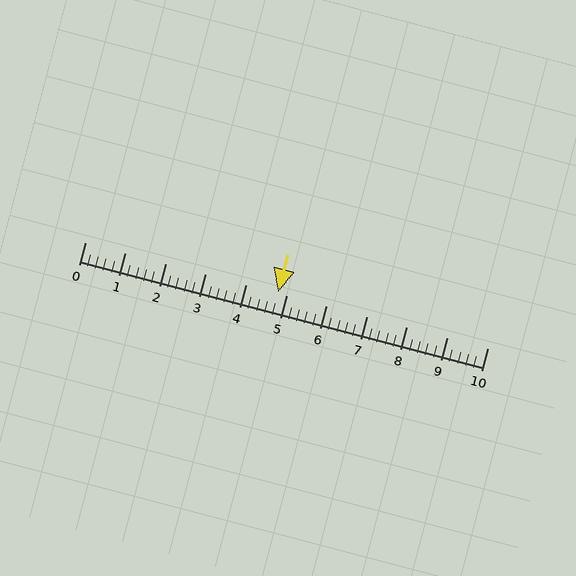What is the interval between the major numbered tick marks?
The major tick marks are spaced 1 units apart.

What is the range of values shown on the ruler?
The ruler shows values from 0 to 10.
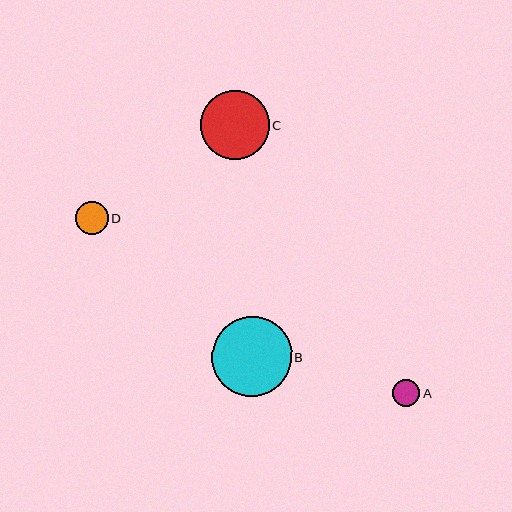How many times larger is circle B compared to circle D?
Circle B is approximately 2.4 times the size of circle D.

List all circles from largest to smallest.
From largest to smallest: B, C, D, A.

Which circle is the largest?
Circle B is the largest with a size of approximately 80 pixels.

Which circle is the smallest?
Circle A is the smallest with a size of approximately 27 pixels.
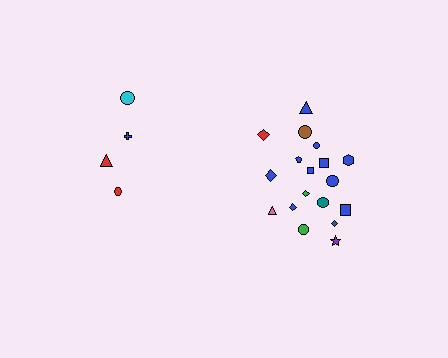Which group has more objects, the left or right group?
The right group.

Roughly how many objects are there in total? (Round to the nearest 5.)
Roughly 20 objects in total.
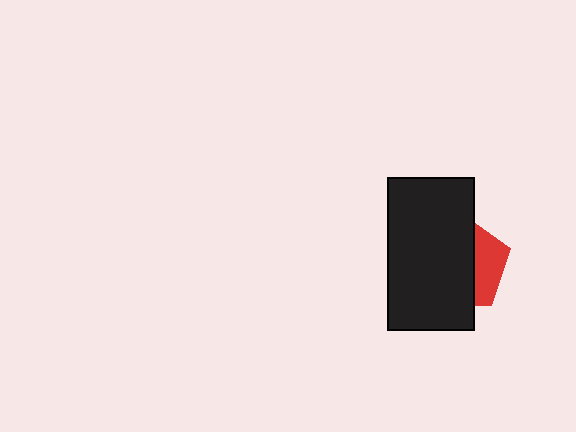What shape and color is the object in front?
The object in front is a black rectangle.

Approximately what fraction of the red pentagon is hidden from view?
Roughly 69% of the red pentagon is hidden behind the black rectangle.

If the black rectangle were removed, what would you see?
You would see the complete red pentagon.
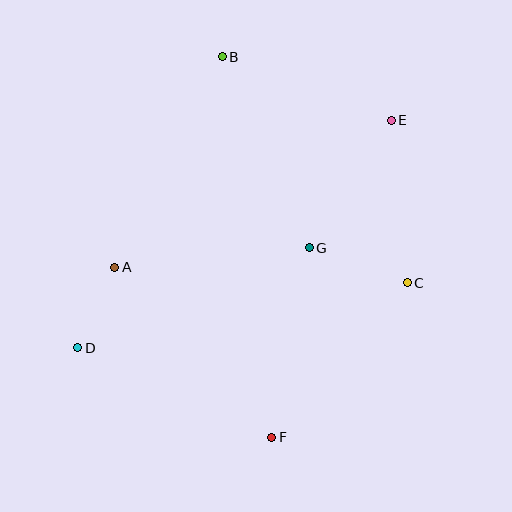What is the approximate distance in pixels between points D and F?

**TASK STATEMENT:** Leaving out every picture, transcribe exactly the lines from the line that contains "List all circles from largest to smallest." through the final line of the entries above.

**EXPECTED OUTPUT:**
List all circles from largest to smallest.
From largest to smallest: B, C, D, A.

Which circle is the largest?
Circle B is the largest with a size of approximately 80 pixels.

Which circle is the smallest?
Circle A is the smallest with a size of approximately 27 pixels.
Which group has more objects, the left or right group?
The right group.

Roughly how many objects are there in total? (Round to the nearest 5.)
Roughly 20 objects in total.
What shape and color is the object in front?
The object in front is a black rectangle.

Approximately what fraction of the red pentagon is hidden from view?
Roughly 69% of the red pentagon is hidden behind the black rectangle.

If the black rectangle were removed, what would you see?
You would see the complete red pentagon.
What is the approximate distance in pixels between points D and F?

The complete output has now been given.